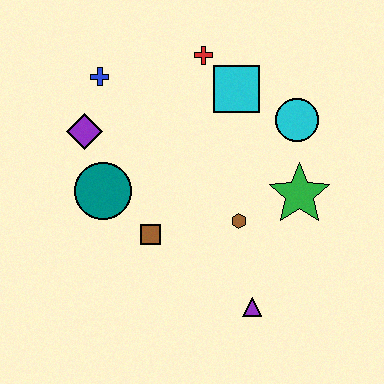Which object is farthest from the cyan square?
The purple triangle is farthest from the cyan square.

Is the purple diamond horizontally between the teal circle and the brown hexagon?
No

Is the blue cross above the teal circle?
Yes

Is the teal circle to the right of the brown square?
No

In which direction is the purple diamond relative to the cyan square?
The purple diamond is to the left of the cyan square.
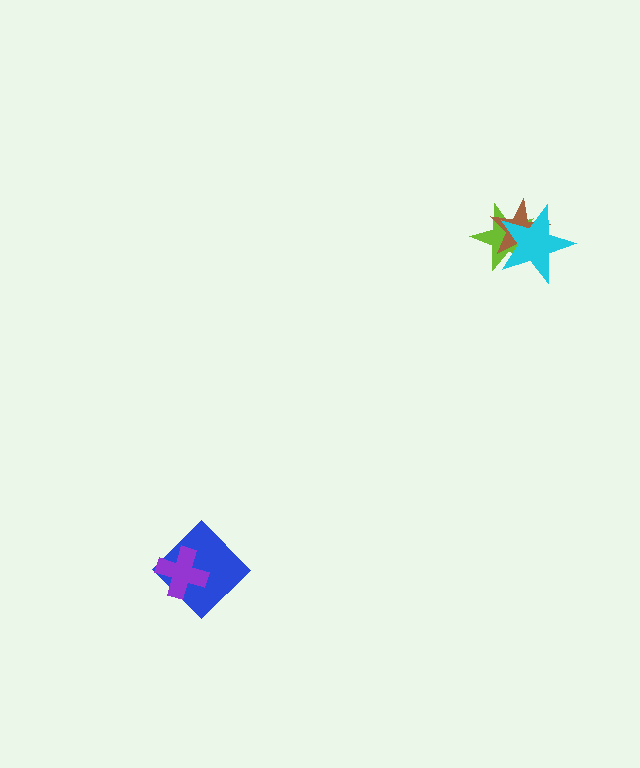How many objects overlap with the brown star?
2 objects overlap with the brown star.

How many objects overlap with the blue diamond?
1 object overlaps with the blue diamond.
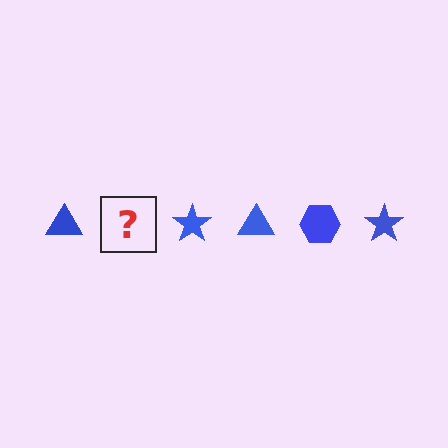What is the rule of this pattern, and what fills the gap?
The rule is that the pattern cycles through triangle, hexagon, star shapes in blue. The gap should be filled with a blue hexagon.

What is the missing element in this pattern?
The missing element is a blue hexagon.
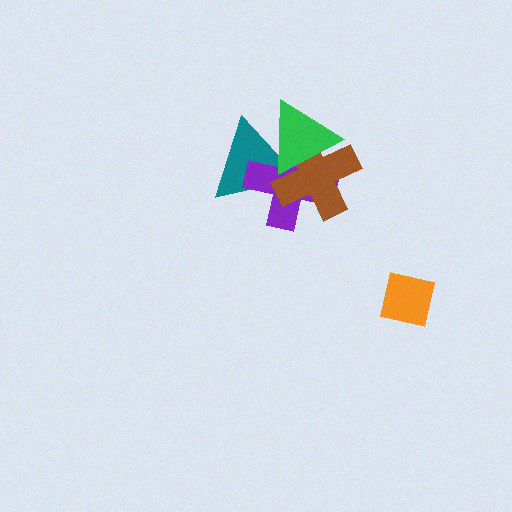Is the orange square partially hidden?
No, no other shape covers it.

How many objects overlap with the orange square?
0 objects overlap with the orange square.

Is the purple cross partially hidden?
Yes, it is partially covered by another shape.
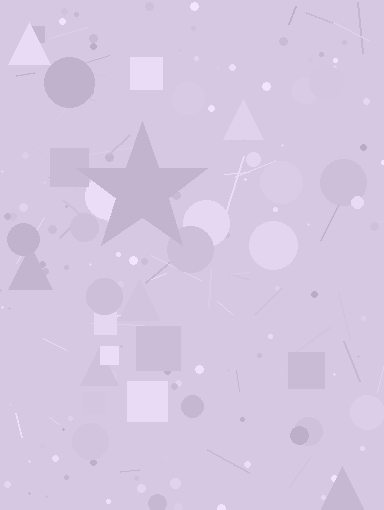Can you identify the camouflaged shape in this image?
The camouflaged shape is a star.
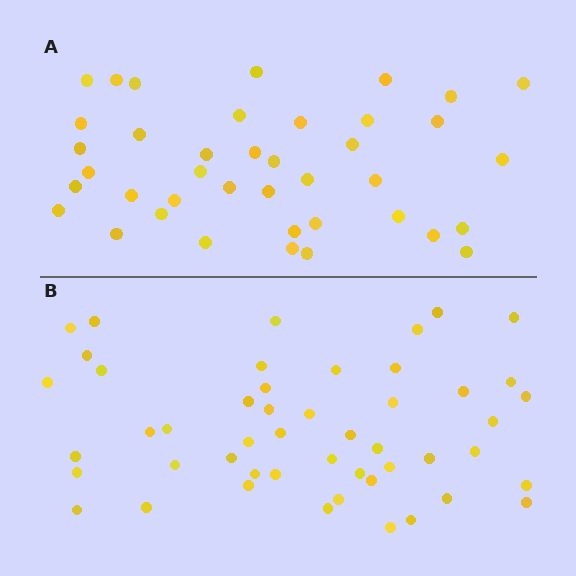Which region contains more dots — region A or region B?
Region B (the bottom region) has more dots.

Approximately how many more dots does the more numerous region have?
Region B has roughly 8 or so more dots than region A.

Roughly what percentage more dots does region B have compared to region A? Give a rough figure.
About 20% more.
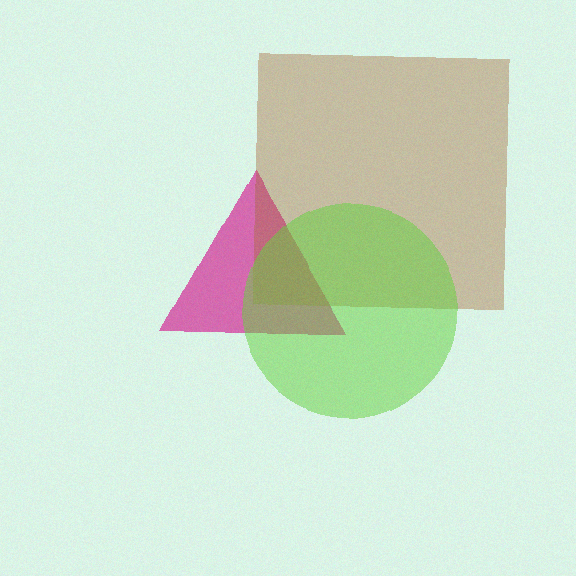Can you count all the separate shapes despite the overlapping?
Yes, there are 3 separate shapes.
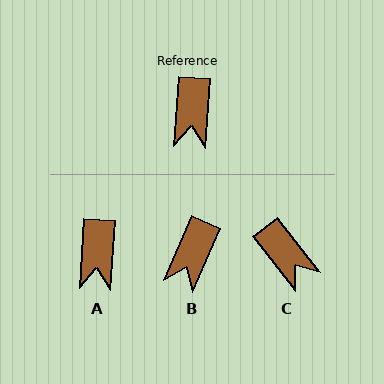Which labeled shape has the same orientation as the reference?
A.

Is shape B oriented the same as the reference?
No, it is off by about 20 degrees.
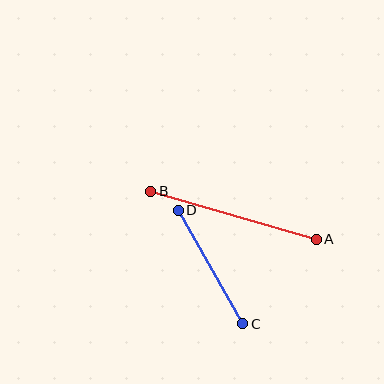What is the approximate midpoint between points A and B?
The midpoint is at approximately (233, 215) pixels.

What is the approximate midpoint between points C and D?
The midpoint is at approximately (211, 267) pixels.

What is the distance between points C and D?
The distance is approximately 131 pixels.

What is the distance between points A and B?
The distance is approximately 172 pixels.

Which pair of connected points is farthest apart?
Points A and B are farthest apart.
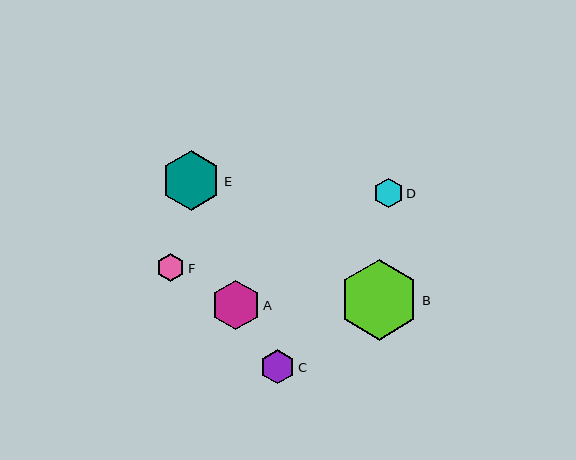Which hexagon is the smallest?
Hexagon F is the smallest with a size of approximately 28 pixels.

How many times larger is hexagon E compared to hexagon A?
Hexagon E is approximately 1.2 times the size of hexagon A.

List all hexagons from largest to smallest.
From largest to smallest: B, E, A, C, D, F.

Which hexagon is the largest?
Hexagon B is the largest with a size of approximately 80 pixels.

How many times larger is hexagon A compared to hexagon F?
Hexagon A is approximately 1.8 times the size of hexagon F.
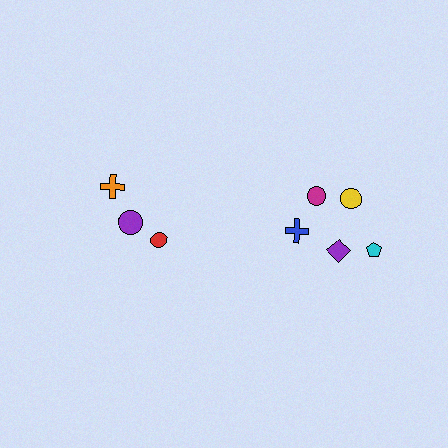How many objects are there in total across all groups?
There are 8 objects.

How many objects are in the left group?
There are 3 objects.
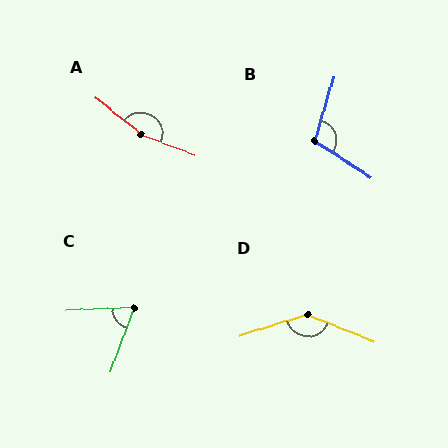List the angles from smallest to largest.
C (67°), B (107°), D (141°), A (161°).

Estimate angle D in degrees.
Approximately 141 degrees.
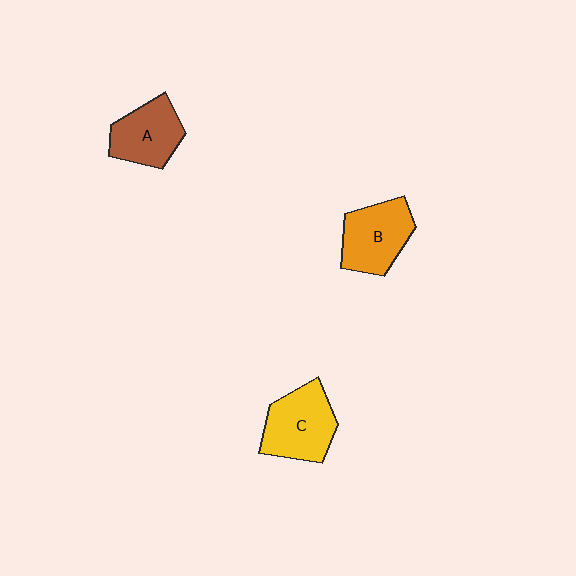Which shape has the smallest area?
Shape A (brown).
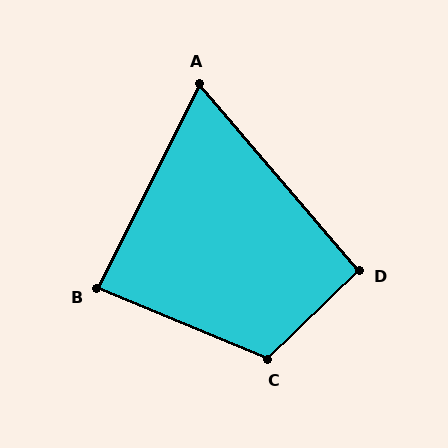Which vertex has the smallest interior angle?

Instructions for the task: Write the entries above out again exactly, but not the pictures.

Result of this exercise:
Which object is farthest from the cyan square?
The purple triangle is farthest from the cyan square.

Is the purple diamond horizontally between the teal circle and the brown hexagon?
No

Is the blue cross above the teal circle?
Yes

Is the teal circle to the right of the brown square?
No

In which direction is the purple diamond relative to the cyan square?
The purple diamond is to the left of the cyan square.
How many objects overlap with the brown star?
2 objects overlap with the brown star.

How many objects overlap with the blue diamond?
1 object overlaps with the blue diamond.
What is the rule of this pattern, and what fills the gap?
The rule is that the pattern cycles through triangle, hexagon, star shapes in blue. The gap should be filled with a blue hexagon.

What is the missing element in this pattern?
The missing element is a blue hexagon.
Is the orange square partially hidden?
No, no other shape covers it.

How many objects overlap with the orange square?
0 objects overlap with the orange square.

Is the purple cross partially hidden?
Yes, it is partially covered by another shape.
Can you identify the camouflaged shape in this image?
The camouflaged shape is a star.
Which region contains more dots — region A or region B?
Region B (the bottom region) has more dots.

Approximately how many more dots does the more numerous region have?
Region B has roughly 8 or so more dots than region A.

Roughly what percentage more dots does region B have compared to region A? Give a rough figure.
About 20% more.
Can you count all the separate shapes despite the overlapping?
Yes, there are 3 separate shapes.
Which labeled shape has the same orientation as the reference?
A.

Is shape B oriented the same as the reference?
No, it is off by about 20 degrees.
What is the approximate midpoint between points A and B?
The midpoint is at approximately (233, 215) pixels.

What is the approximate midpoint between points C and D?
The midpoint is at approximately (211, 267) pixels.

What is the distance between points C and D?
The distance is approximately 131 pixels.

What is the distance between points A and B?
The distance is approximately 172 pixels.

Which pair of connected points is farthest apart?
Points A and B are farthest apart.
Which hexagon is the smallest?
Hexagon F is the smallest with a size of approximately 28 pixels.

How many times larger is hexagon E compared to hexagon A?
Hexagon E is approximately 1.2 times the size of hexagon A.

List all hexagons from largest to smallest.
From largest to smallest: B, E, A, C, D, F.

Which hexagon is the largest?
Hexagon B is the largest with a size of approximately 80 pixels.

How many times larger is hexagon A compared to hexagon F?
Hexagon A is approximately 1.8 times the size of hexagon F.
How many objects are there in total across all groups?
There are 8 objects.

How many objects are in the left group?
There are 3 objects.
List the angles from smallest to largest.
C (67°), B (107°), D (141°), A (161°).

Estimate angle D in degrees.
Approximately 141 degrees.
Which shape has the smallest area?
Shape A (brown).
Which vertex has the smallest interior angle?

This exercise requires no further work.